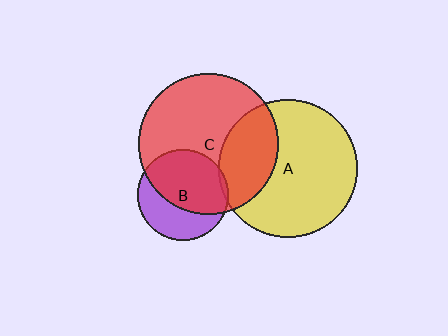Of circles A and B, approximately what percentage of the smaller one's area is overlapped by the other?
Approximately 5%.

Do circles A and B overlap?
Yes.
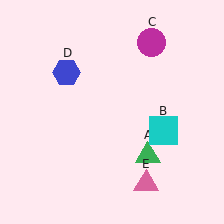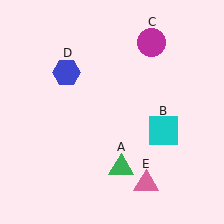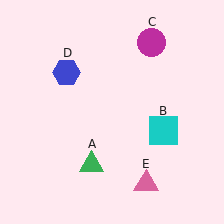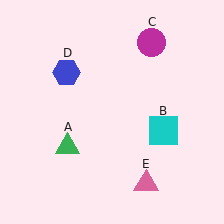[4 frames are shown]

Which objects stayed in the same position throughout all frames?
Cyan square (object B) and magenta circle (object C) and blue hexagon (object D) and pink triangle (object E) remained stationary.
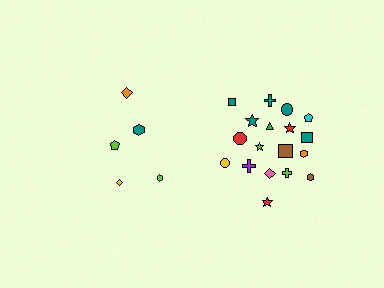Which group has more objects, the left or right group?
The right group.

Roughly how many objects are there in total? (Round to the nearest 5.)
Roughly 25 objects in total.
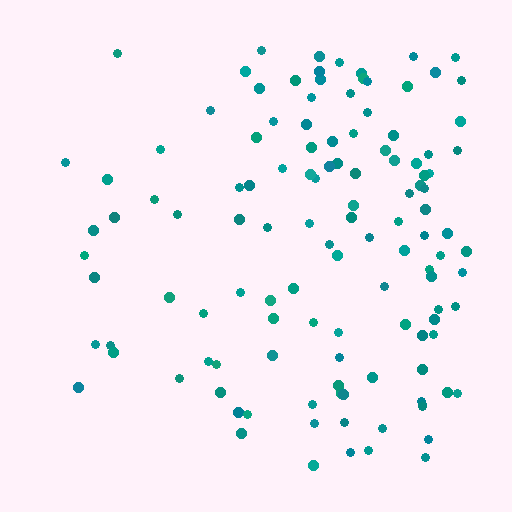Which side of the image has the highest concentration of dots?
The right.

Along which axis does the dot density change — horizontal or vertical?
Horizontal.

--

- [What you will do]:
Drop the pictures, then write out only the lines running from the one containing "Do circles A and B overlap?" through the last line above, both included, exactly.

- [Result of this exercise]:
Do circles A and B overlap?
Yes.
[4 frames are shown]

Which objects stayed in the same position throughout all frames?
Cyan square (object B) and magenta circle (object C) and blue hexagon (object D) and pink triangle (object E) remained stationary.
Which group has more objects, the left or right group?
The right group.

Roughly how many objects are there in total? (Round to the nearest 5.)
Roughly 25 objects in total.
Which side of the image has the highest concentration of dots?
The right.

Along which axis does the dot density change — horizontal or vertical?
Horizontal.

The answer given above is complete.